RECORDS SUPPLIED
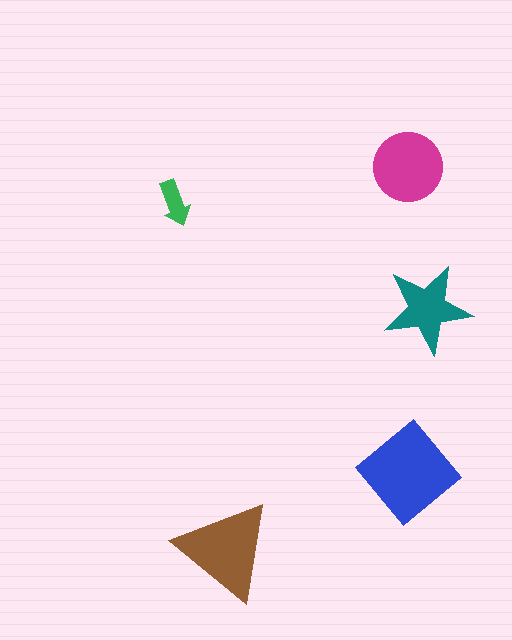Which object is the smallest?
The green arrow.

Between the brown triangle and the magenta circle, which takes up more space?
The brown triangle.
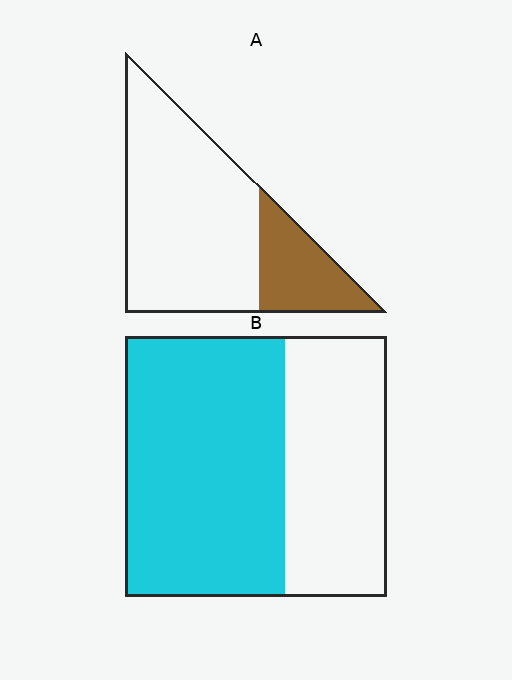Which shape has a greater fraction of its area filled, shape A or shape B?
Shape B.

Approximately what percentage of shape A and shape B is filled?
A is approximately 25% and B is approximately 60%.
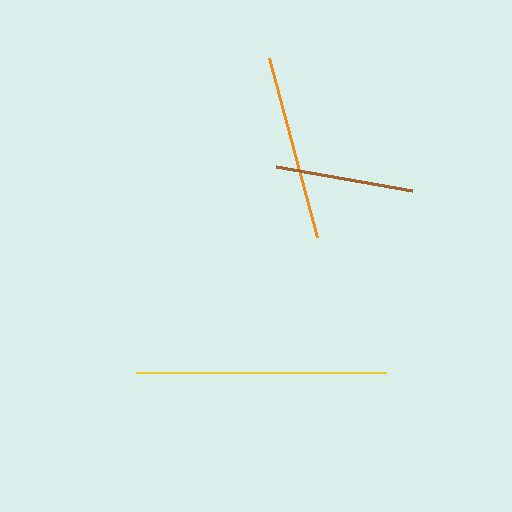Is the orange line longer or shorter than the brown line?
The orange line is longer than the brown line.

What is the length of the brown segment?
The brown segment is approximately 138 pixels long.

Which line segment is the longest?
The yellow line is the longest at approximately 250 pixels.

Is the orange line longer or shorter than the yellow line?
The yellow line is longer than the orange line.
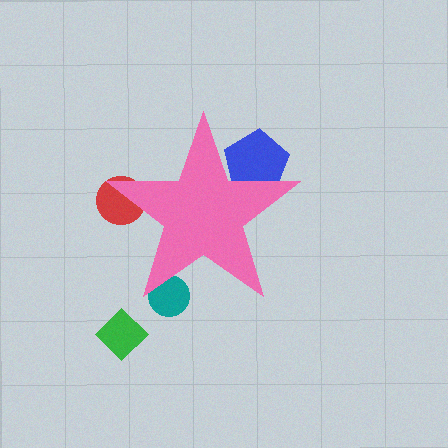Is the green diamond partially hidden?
No, the green diamond is fully visible.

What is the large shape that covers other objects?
A pink star.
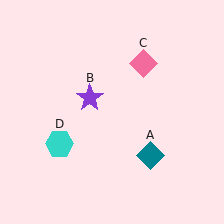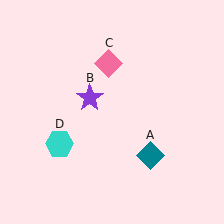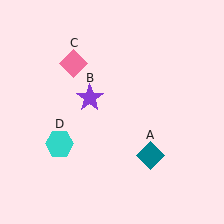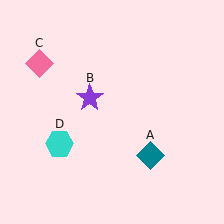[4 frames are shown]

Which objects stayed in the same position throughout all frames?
Teal diamond (object A) and purple star (object B) and cyan hexagon (object D) remained stationary.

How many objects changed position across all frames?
1 object changed position: pink diamond (object C).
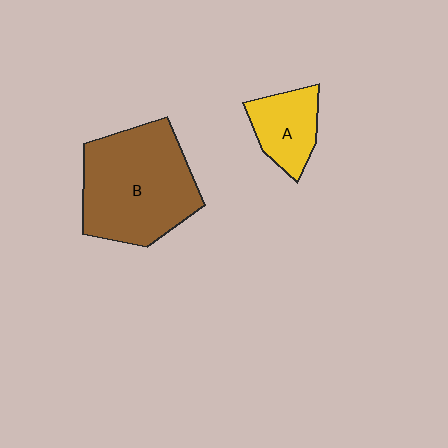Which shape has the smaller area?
Shape A (yellow).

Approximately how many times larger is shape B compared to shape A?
Approximately 2.5 times.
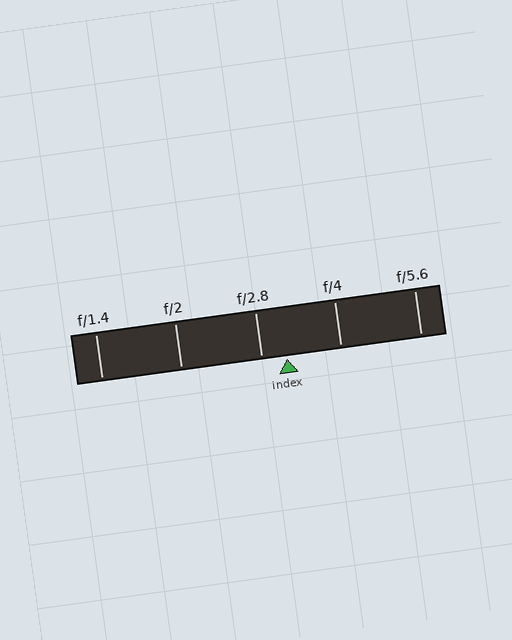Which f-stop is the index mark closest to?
The index mark is closest to f/2.8.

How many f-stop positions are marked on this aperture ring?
There are 5 f-stop positions marked.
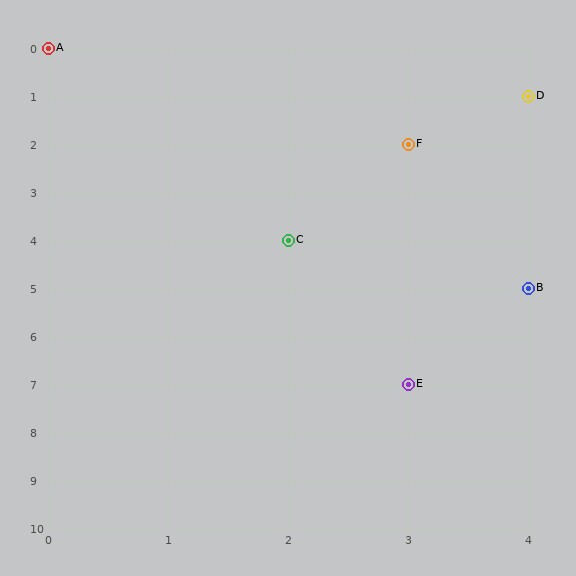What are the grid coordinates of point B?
Point B is at grid coordinates (4, 5).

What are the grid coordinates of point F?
Point F is at grid coordinates (3, 2).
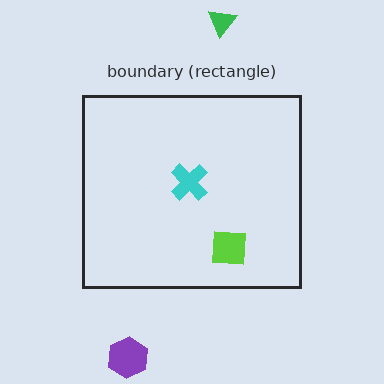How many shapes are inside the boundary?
2 inside, 2 outside.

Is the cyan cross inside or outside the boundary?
Inside.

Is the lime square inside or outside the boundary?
Inside.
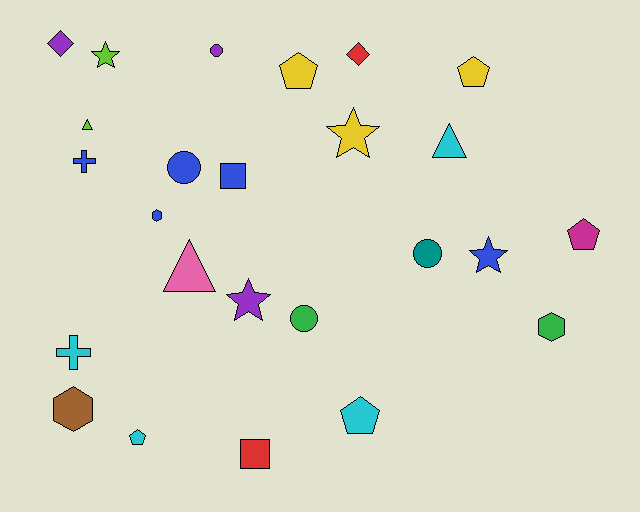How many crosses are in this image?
There are 2 crosses.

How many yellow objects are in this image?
There are 3 yellow objects.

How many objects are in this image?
There are 25 objects.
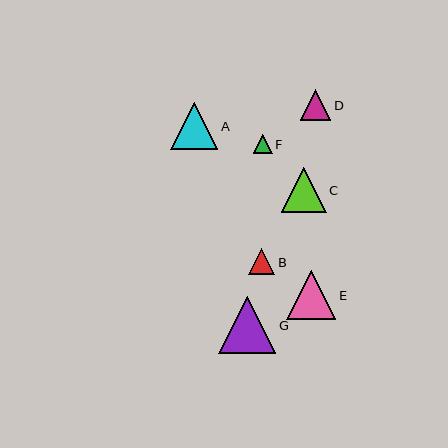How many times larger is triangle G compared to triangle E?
Triangle G is approximately 1.1 times the size of triangle E.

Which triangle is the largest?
Triangle G is the largest with a size of approximately 57 pixels.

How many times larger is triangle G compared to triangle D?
Triangle G is approximately 1.8 times the size of triangle D.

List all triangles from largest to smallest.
From largest to smallest: G, E, A, C, D, B, F.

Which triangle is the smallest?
Triangle F is the smallest with a size of approximately 19 pixels.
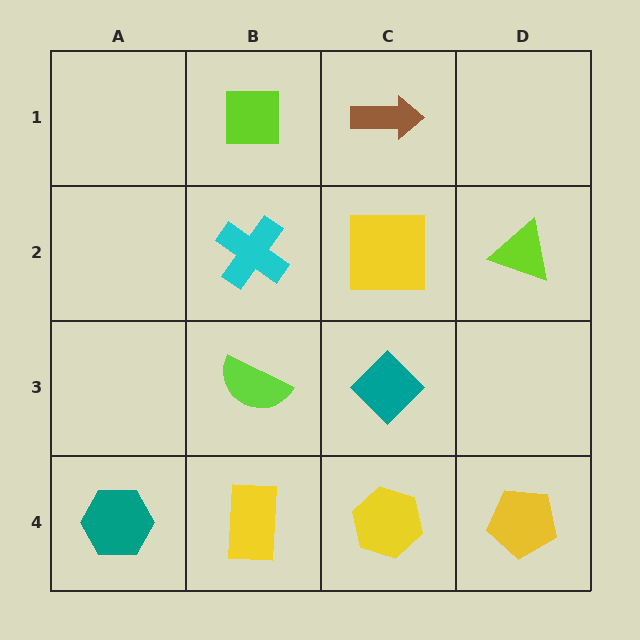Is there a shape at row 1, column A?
No, that cell is empty.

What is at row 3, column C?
A teal diamond.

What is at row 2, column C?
A yellow square.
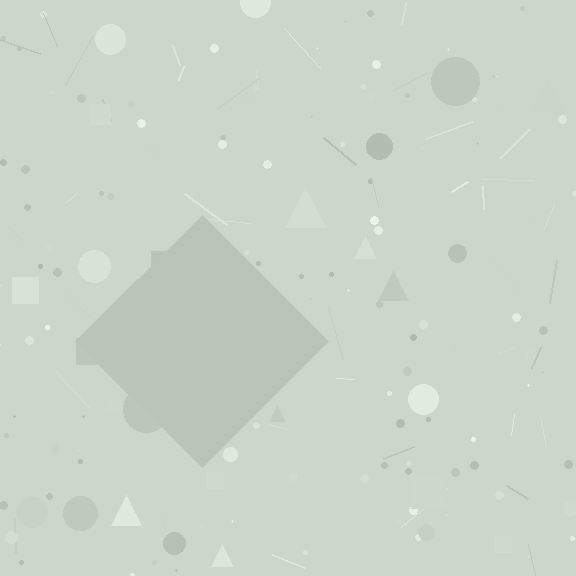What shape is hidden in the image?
A diamond is hidden in the image.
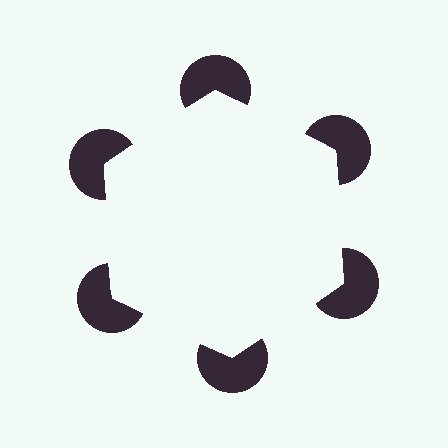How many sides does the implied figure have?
6 sides.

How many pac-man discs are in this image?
There are 6 — one at each vertex of the illusory hexagon.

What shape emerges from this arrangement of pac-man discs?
An illusory hexagon — its edges are inferred from the aligned wedge cuts in the pac-man discs, not physically drawn.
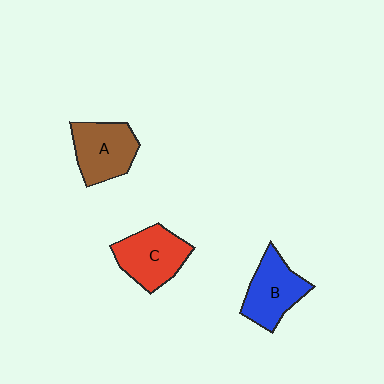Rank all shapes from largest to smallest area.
From largest to smallest: C (red), A (brown), B (blue).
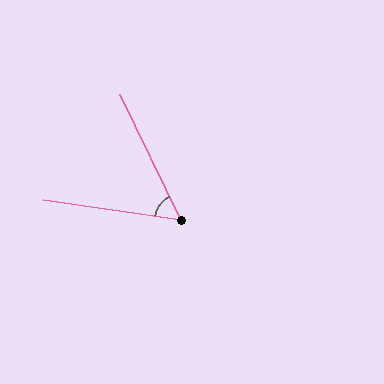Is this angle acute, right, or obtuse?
It is acute.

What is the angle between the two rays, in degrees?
Approximately 56 degrees.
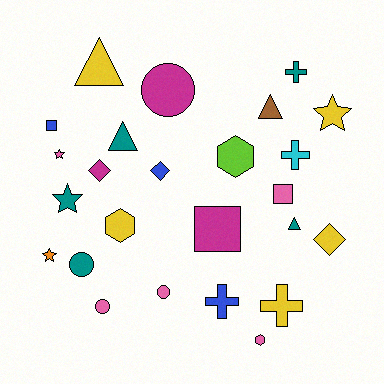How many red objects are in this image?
There are no red objects.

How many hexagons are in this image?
There are 3 hexagons.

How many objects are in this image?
There are 25 objects.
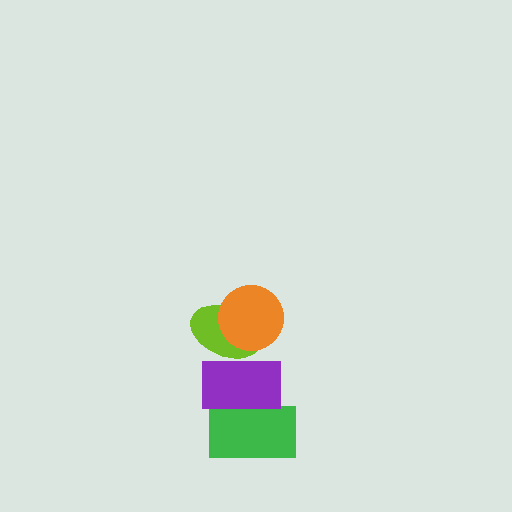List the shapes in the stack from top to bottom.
From top to bottom: the orange circle, the lime ellipse, the purple rectangle, the green rectangle.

WORK TO DO
Retype exactly the lines from the one containing "How many red objects are in this image?" through the last line of the records above, both included, and leave out any pictures.

EXERCISE ANSWER
How many red objects are in this image?
There are no red objects.

How many hexagons are in this image?
There are 3 hexagons.

How many objects are in this image?
There are 25 objects.
List the shapes in the stack from top to bottom.
From top to bottom: the orange circle, the lime ellipse, the purple rectangle, the green rectangle.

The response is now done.